Written instruction —
Take the records below and extract, word for word, the lines from the one containing "In what direction" through the final line, inclusive. Omit pictures.

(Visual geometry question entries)
════════════════

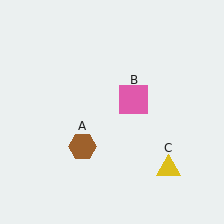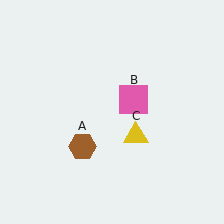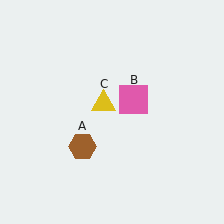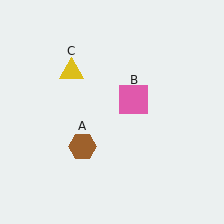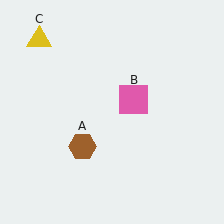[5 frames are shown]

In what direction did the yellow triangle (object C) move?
The yellow triangle (object C) moved up and to the left.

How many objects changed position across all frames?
1 object changed position: yellow triangle (object C).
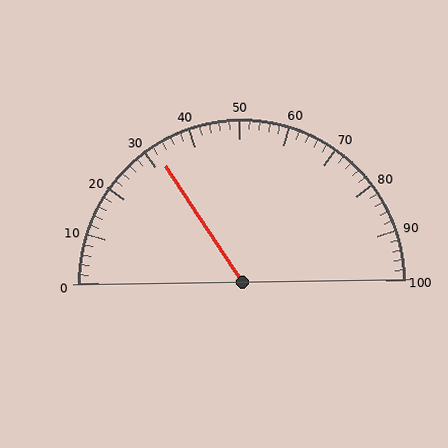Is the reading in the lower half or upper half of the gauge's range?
The reading is in the lower half of the range (0 to 100).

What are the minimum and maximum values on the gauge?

════════════════

Answer in full —
In what direction did the yellow triangle (object C) move?
The yellow triangle (object C) moved up and to the left.

How many objects changed position across all frames?
1 object changed position: yellow triangle (object C).
Is the reading in the lower half or upper half of the gauge's range?
The reading is in the lower half of the range (0 to 100).

What are the minimum and maximum values on the gauge?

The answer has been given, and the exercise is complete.